--- start of Record list ---

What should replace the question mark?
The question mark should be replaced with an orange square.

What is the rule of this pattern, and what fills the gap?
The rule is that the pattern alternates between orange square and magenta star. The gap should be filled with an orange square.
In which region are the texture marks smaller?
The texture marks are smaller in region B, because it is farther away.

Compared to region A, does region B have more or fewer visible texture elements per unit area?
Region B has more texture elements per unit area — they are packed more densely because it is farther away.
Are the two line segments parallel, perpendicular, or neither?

--- end of Record list ---
--- start of Record list ---

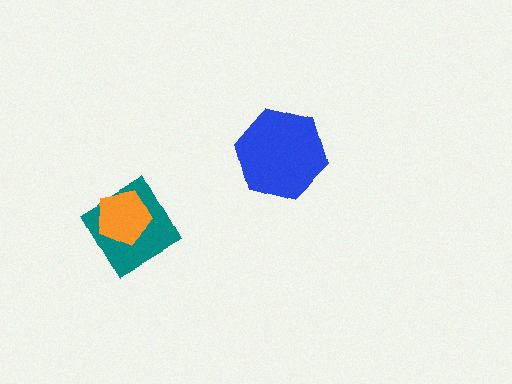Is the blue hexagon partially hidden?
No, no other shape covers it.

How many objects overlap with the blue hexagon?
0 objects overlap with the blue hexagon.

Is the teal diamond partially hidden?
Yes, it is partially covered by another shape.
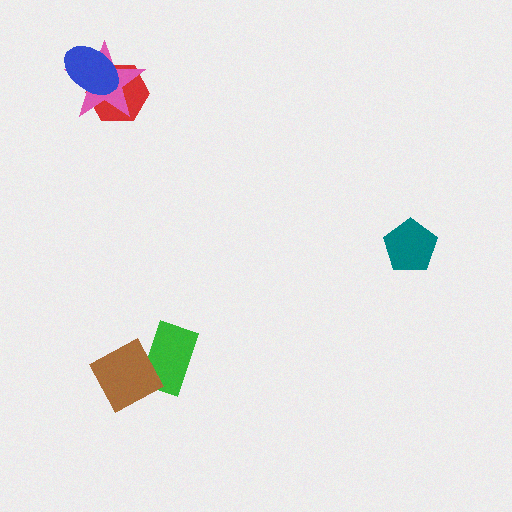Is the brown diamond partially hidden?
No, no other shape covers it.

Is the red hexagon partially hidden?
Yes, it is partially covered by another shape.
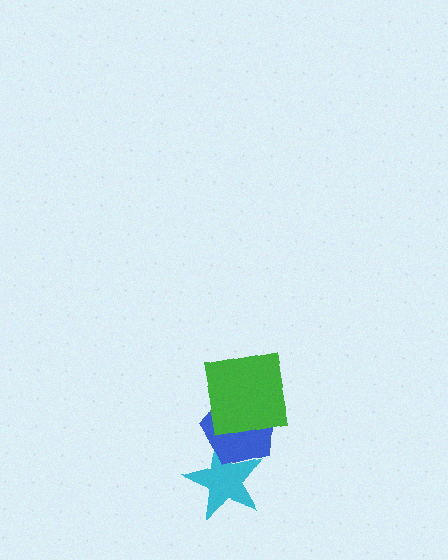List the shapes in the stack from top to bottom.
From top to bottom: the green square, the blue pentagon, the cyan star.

--- end of Record list ---

Task directions - Transcribe exactly, and only, the lines beginning at the line containing "What should replace the question mark?" and ending at the line containing "Are the two", both inclusive.

Final answer -
What should replace the question mark?
The question mark should be replaced with an orange square.

What is the rule of this pattern, and what fills the gap?
The rule is that the pattern alternates between orange square and magenta star. The gap should be filled with an orange square.
In which region are the texture marks smaller?
The texture marks are smaller in region B, because it is farther away.

Compared to region A, does region B have more or fewer visible texture elements per unit area?
Region B has more texture elements per unit area — they are packed more densely because it is farther away.
Are the two line segments parallel, perpendicular, or neither?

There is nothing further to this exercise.